▸ **TASK**
Repeat exactly the lines below from the line that contains "Which is larger, the blue" to the last line, inclusive, without the pictures.

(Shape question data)

------------------------

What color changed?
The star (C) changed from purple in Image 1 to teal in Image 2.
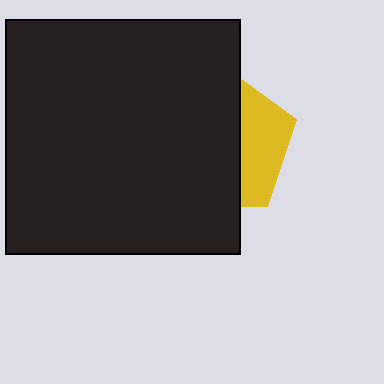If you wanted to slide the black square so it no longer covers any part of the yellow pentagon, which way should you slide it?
Slide it left — that is the most direct way to separate the two shapes.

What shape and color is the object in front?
The object in front is a black square.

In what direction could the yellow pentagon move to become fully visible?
The yellow pentagon could move right. That would shift it out from behind the black square entirely.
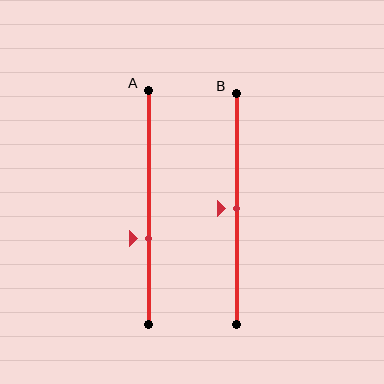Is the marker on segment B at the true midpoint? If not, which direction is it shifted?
Yes, the marker on segment B is at the true midpoint.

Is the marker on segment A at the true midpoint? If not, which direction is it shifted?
No, the marker on segment A is shifted downward by about 14% of the segment length.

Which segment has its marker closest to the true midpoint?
Segment B has its marker closest to the true midpoint.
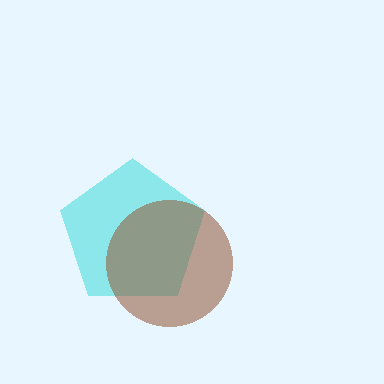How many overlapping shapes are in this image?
There are 2 overlapping shapes in the image.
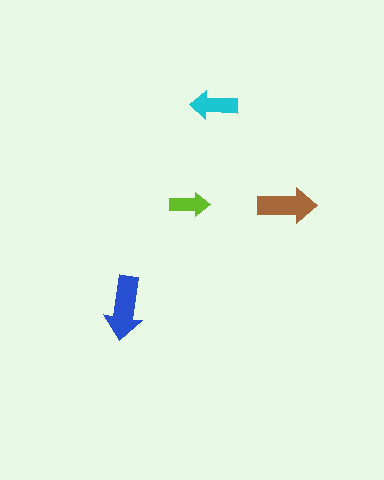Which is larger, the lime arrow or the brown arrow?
The brown one.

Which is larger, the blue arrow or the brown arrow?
The blue one.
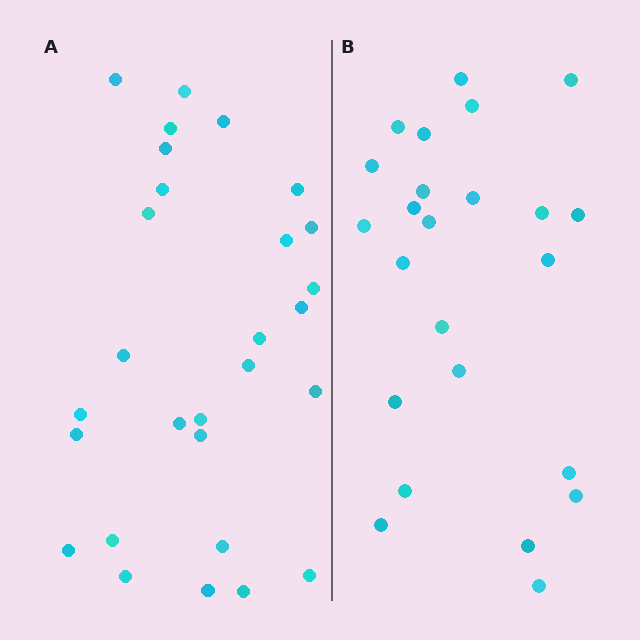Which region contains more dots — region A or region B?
Region A (the left region) has more dots.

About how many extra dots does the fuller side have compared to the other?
Region A has about 4 more dots than region B.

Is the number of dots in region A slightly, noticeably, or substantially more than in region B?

------------------------

▸ **WRITTEN REPLY**
Which is larger, the blue arrow or the brown arrow?
The blue one.
Which region contains more dots — region A or region B?
Region A (the left region) has more dots.

About how many extra dots does the fuller side have compared to the other?
Region A has about 4 more dots than region B.

Is the number of dots in region A slightly, noticeably, or substantially more than in region B?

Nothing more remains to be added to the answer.